## START Data to process

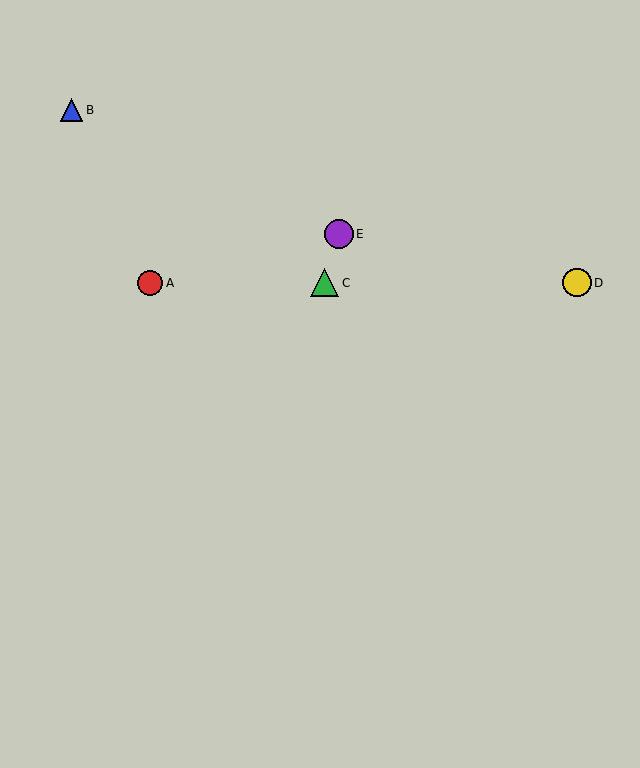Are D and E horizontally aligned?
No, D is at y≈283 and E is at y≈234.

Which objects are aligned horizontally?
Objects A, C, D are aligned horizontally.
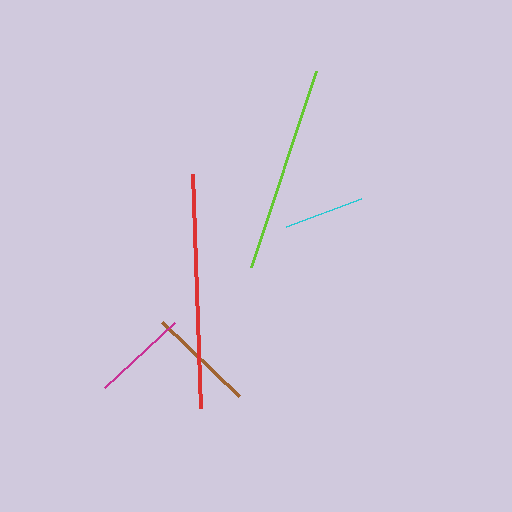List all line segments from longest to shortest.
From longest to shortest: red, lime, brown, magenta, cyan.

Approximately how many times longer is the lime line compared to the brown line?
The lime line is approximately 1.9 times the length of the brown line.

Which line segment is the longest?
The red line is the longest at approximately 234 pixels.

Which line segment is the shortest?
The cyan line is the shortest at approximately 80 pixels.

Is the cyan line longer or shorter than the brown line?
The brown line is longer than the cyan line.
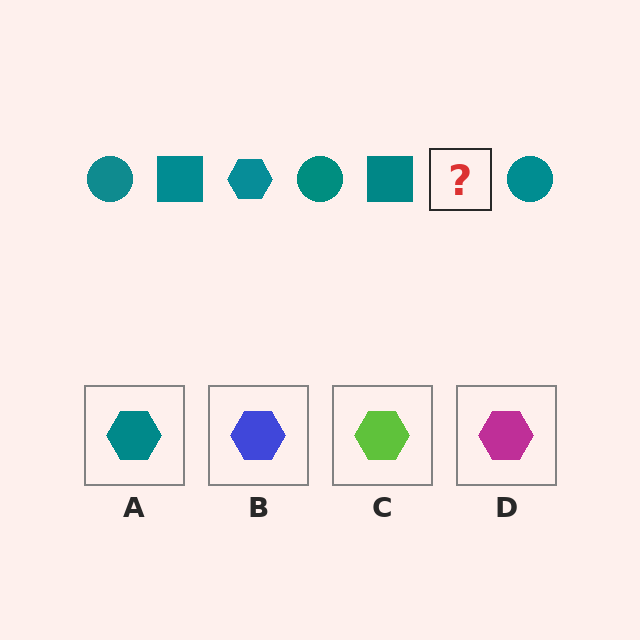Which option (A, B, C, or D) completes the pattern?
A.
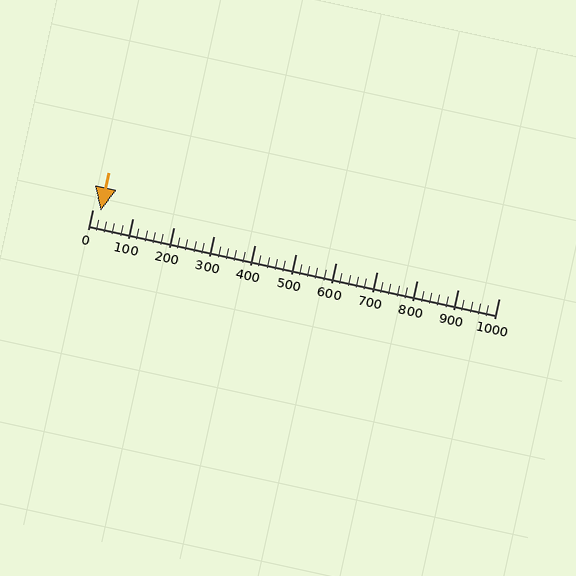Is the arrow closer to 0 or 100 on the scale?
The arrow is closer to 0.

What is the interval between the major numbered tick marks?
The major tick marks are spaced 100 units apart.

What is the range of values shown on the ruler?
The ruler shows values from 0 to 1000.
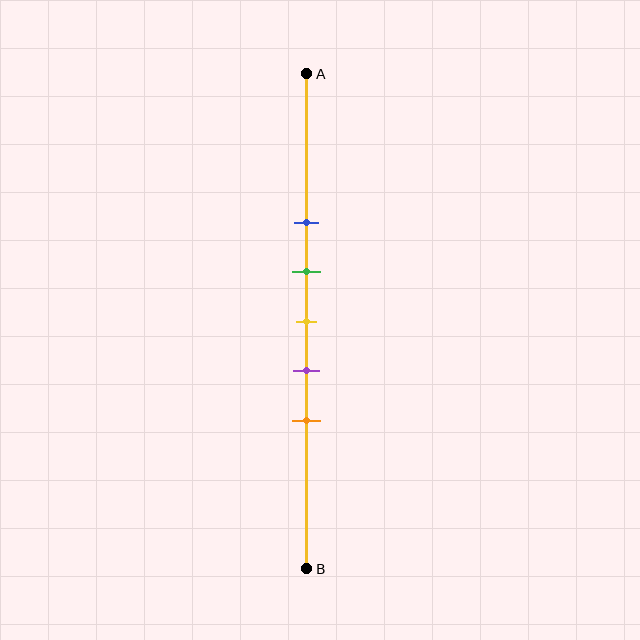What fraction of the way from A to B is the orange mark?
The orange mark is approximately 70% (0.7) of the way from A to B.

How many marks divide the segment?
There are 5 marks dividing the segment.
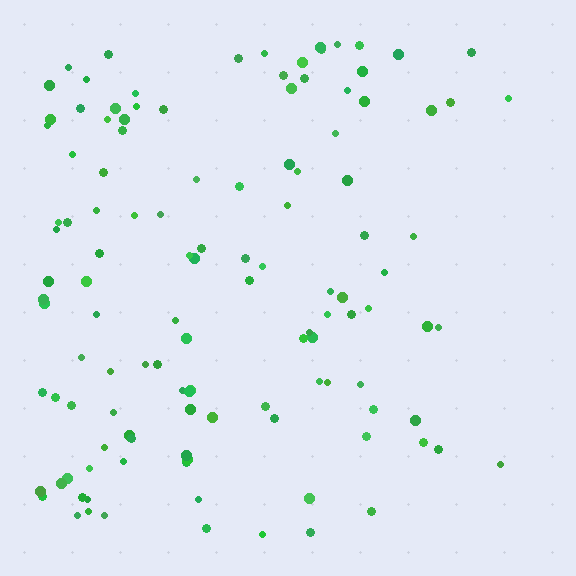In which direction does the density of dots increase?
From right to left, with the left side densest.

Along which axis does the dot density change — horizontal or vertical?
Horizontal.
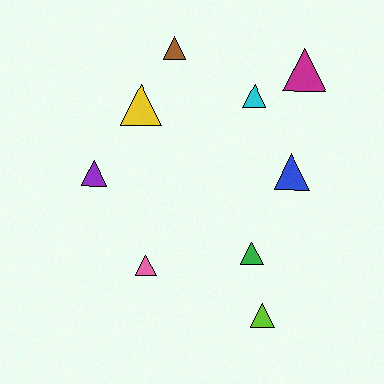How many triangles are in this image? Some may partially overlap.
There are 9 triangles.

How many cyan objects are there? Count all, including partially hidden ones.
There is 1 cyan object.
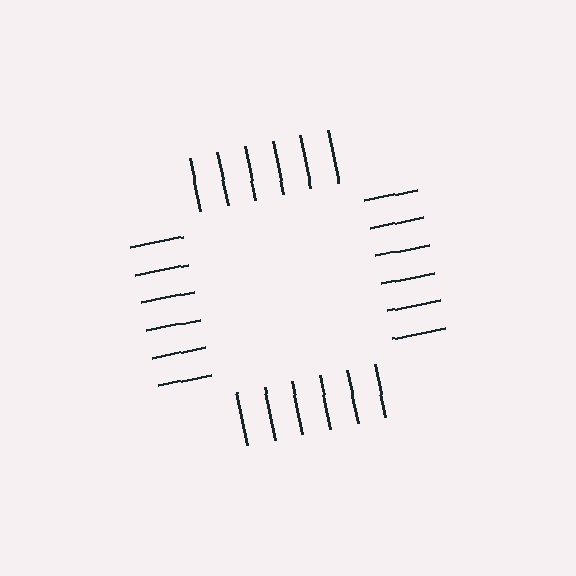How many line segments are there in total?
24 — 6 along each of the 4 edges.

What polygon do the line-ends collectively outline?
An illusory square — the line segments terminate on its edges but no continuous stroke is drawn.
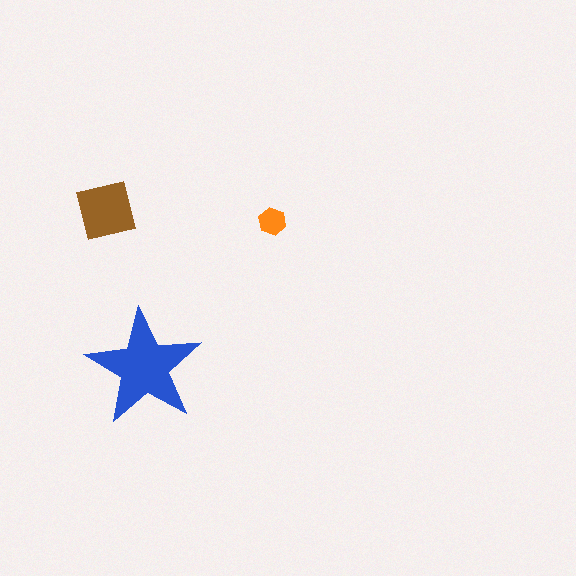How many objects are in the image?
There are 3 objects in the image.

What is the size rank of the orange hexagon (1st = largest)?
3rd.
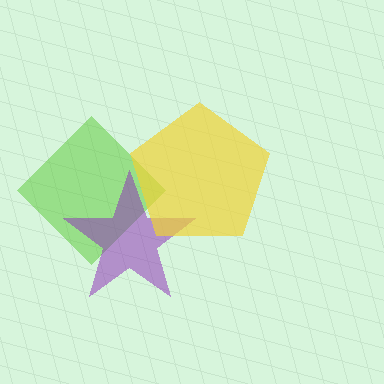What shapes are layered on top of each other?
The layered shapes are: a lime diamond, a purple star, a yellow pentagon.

## END Data to process

| Objective |
Pictures are excluded; repeat every record exactly.

| Solution to the problem |
Are D and E horizontally aligned?
No, D is at y≈283 and E is at y≈234.

Which objects are aligned horizontally?
Objects A, C, D are aligned horizontally.
List all line segments from longest to shortest.
From longest to shortest: red, lime, brown, magenta, cyan.

Approximately how many times longer is the lime line compared to the brown line?
The lime line is approximately 1.9 times the length of the brown line.

Which line segment is the longest?
The red line is the longest at approximately 234 pixels.

Which line segment is the shortest?
The cyan line is the shortest at approximately 80 pixels.

Is the cyan line longer or shorter than the brown line?
The brown line is longer than the cyan line.
Which option (A, B, C, or D) completes the pattern?
A.
Is the arrow closer to 0 or 100 on the scale?
The arrow is closer to 0.

What is the interval between the major numbered tick marks?
The major tick marks are spaced 100 units apart.

What is the range of values shown on the ruler?
The ruler shows values from 0 to 1000.
What fraction of the way from A to B is the orange mark?
The orange mark is approximately 70% (0.7) of the way from A to B.

How many marks divide the segment?
There are 5 marks dividing the segment.
In which direction does the density of dots increase?
From right to left, with the left side densest.

Along which axis does the dot density change — horizontal or vertical?
Horizontal.
How many triangles are in this image? Some may partially overlap.
There are 9 triangles.

How many cyan objects are there? Count all, including partially hidden ones.
There is 1 cyan object.
How many line segments are there in total?
24 — 6 along each of the 4 edges.

What polygon do the line-ends collectively outline?
An illusory square — the line segments terminate on its edges but no continuous stroke is drawn.
How many objects are in the image?
There are 3 objects in the image.

What is the size rank of the orange hexagon (1st = largest)?
3rd.
What shapes are layered on top of each other?
The layered shapes are: a lime diamond, a purple star, a yellow pentagon.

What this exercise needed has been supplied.